■ Task objective ■
Omit the pictures from the entries below and retype everything else exactly.

Dataset rows concerning shapes

* * *

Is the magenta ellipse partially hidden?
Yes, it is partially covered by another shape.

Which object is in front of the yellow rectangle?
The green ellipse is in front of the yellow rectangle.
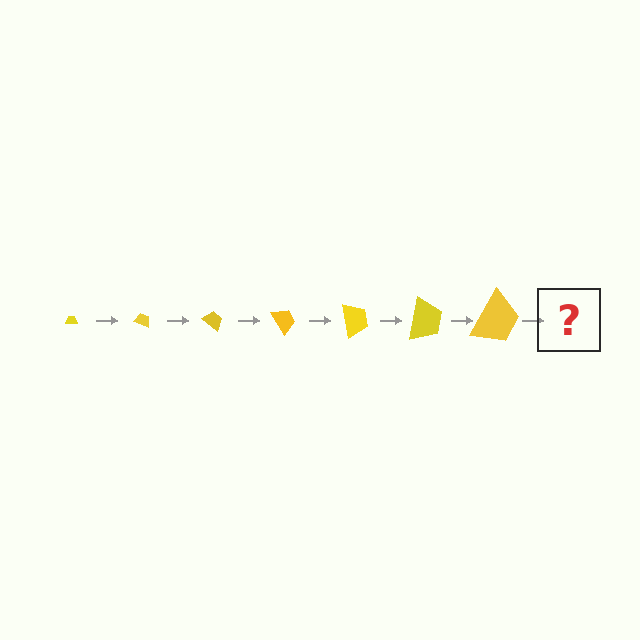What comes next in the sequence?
The next element should be a trapezoid, larger than the previous one and rotated 140 degrees clockwise from the start.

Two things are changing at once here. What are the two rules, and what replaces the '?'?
The two rules are that the trapezoid grows larger each step and it rotates 20 degrees clockwise each step. The '?' should be a trapezoid, larger than the previous one and rotated 140 degrees clockwise from the start.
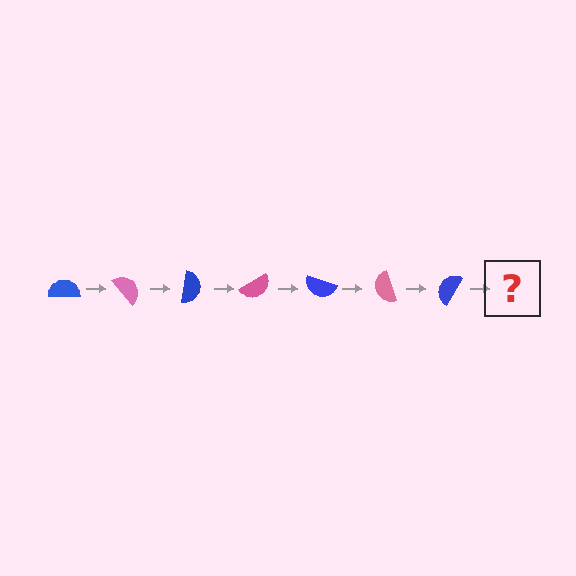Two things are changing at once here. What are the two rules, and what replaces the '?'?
The two rules are that it rotates 50 degrees clockwise each step and the color cycles through blue and pink. The '?' should be a pink semicircle, rotated 350 degrees clockwise from the start.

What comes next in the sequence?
The next element should be a pink semicircle, rotated 350 degrees clockwise from the start.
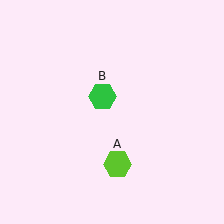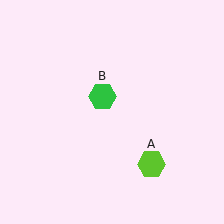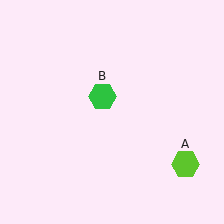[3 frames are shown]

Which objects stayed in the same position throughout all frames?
Green hexagon (object B) remained stationary.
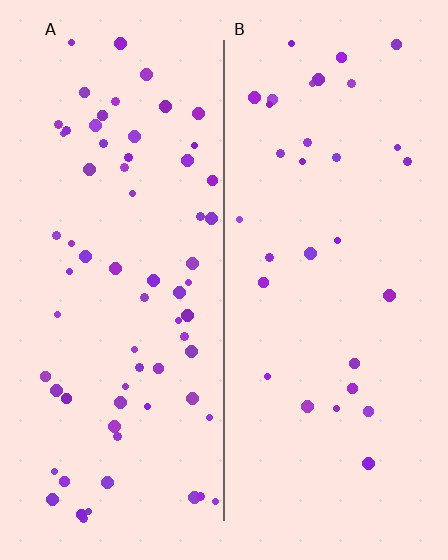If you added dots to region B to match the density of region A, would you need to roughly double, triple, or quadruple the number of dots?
Approximately double.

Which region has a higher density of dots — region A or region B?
A (the left).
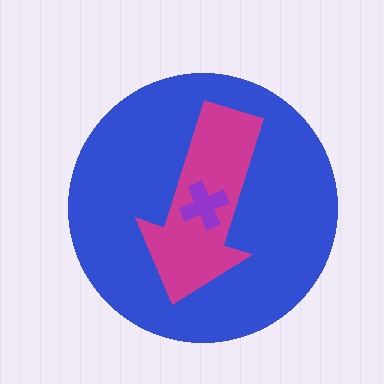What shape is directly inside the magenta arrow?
The purple cross.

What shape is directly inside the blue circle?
The magenta arrow.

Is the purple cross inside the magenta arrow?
Yes.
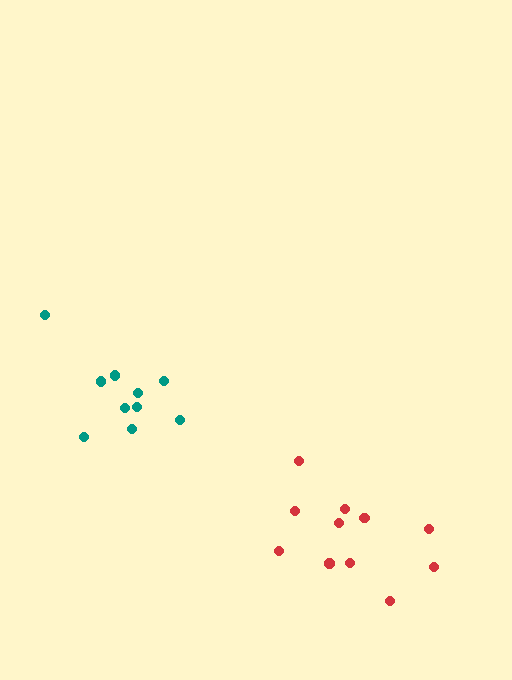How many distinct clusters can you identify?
There are 2 distinct clusters.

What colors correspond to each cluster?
The clusters are colored: teal, red.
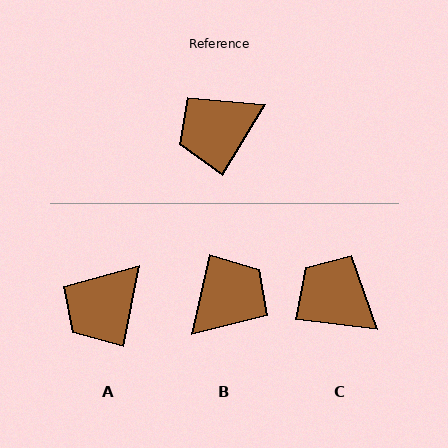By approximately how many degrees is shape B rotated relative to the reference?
Approximately 161 degrees clockwise.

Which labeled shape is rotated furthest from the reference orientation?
B, about 161 degrees away.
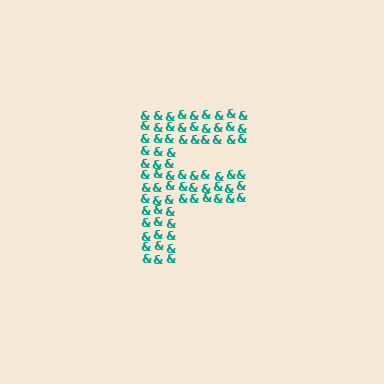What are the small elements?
The small elements are ampersands.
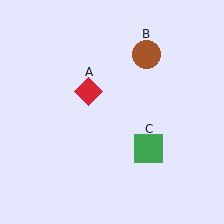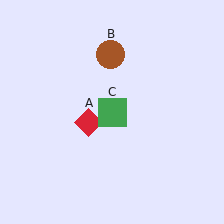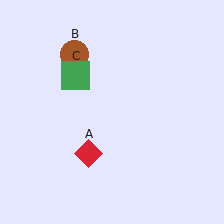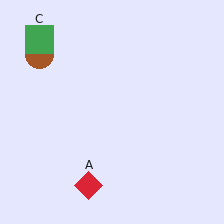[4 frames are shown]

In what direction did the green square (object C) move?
The green square (object C) moved up and to the left.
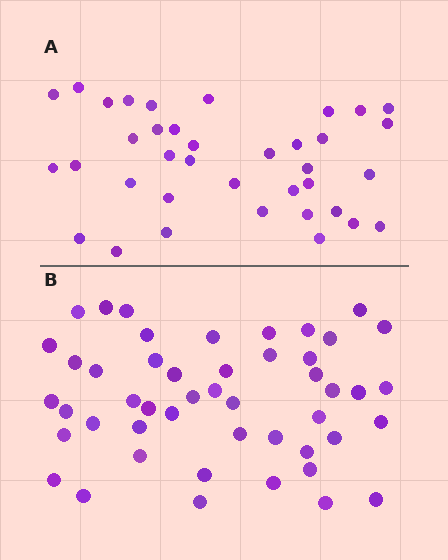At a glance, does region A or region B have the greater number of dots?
Region B (the bottom region) has more dots.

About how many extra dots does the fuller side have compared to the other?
Region B has roughly 12 or so more dots than region A.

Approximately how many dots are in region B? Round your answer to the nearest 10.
About 50 dots. (The exact count is 48, which rounds to 50.)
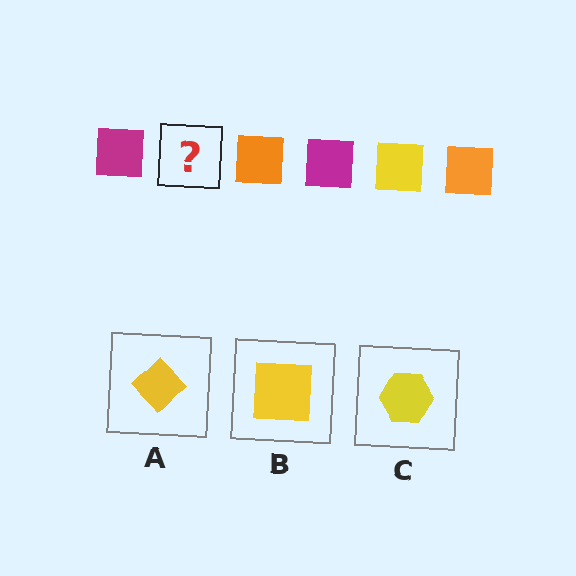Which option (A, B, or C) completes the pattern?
B.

* * *

■ Worked solution ■
Is the magenta ellipse partially hidden?
Yes, it is partially covered by another shape.

Which object is in front of the yellow rectangle?
The green ellipse is in front of the yellow rectangle.
What comes next in the sequence?
The next element should be a trapezoid, larger than the previous one and rotated 140 degrees clockwise from the start.

Two things are changing at once here. What are the two rules, and what replaces the '?'?
The two rules are that the trapezoid grows larger each step and it rotates 20 degrees clockwise each step. The '?' should be a trapezoid, larger than the previous one and rotated 140 degrees clockwise from the start.
Two things are changing at once here. What are the two rules, and what replaces the '?'?
The two rules are that it rotates 50 degrees clockwise each step and the color cycles through blue and pink. The '?' should be a pink semicircle, rotated 350 degrees clockwise from the start.

What comes next in the sequence?
The next element should be a pink semicircle, rotated 350 degrees clockwise from the start.
[3 frames are shown]

Which objects stayed in the same position throughout all frames?
Green hexagon (object B) remained stationary.
If you added dots to region B to match the density of region A, would you need to roughly double, triple, or quadruple the number of dots?
Approximately double.

Which region has a higher density of dots — region A or region B?
A (the left).
What shape is directly inside the magenta arrow?
The purple cross.

What shape is directly inside the blue circle?
The magenta arrow.

Is the purple cross inside the magenta arrow?
Yes.
How many distinct clusters can you identify?
There are 2 distinct clusters.

What colors correspond to each cluster?
The clusters are colored: teal, red.
By approximately how many degrees is shape B rotated relative to the reference?
Approximately 161 degrees clockwise.

Which labeled shape is rotated furthest from the reference orientation?
B, about 161 degrees away.
What are the small elements?
The small elements are ampersands.
[4 frames are shown]

In what direction did the green square (object C) move?
The green square (object C) moved up and to the left.
At a glance, does region A or region B have the greater number of dots?
Region B (the bottom region) has more dots.

About how many extra dots does the fuller side have compared to the other?
Region B has roughly 12 or so more dots than region A.

Approximately how many dots are in region B? Round your answer to the nearest 10.
About 50 dots. (The exact count is 48, which rounds to 50.)
Which option (A, B, or C) completes the pattern?
B.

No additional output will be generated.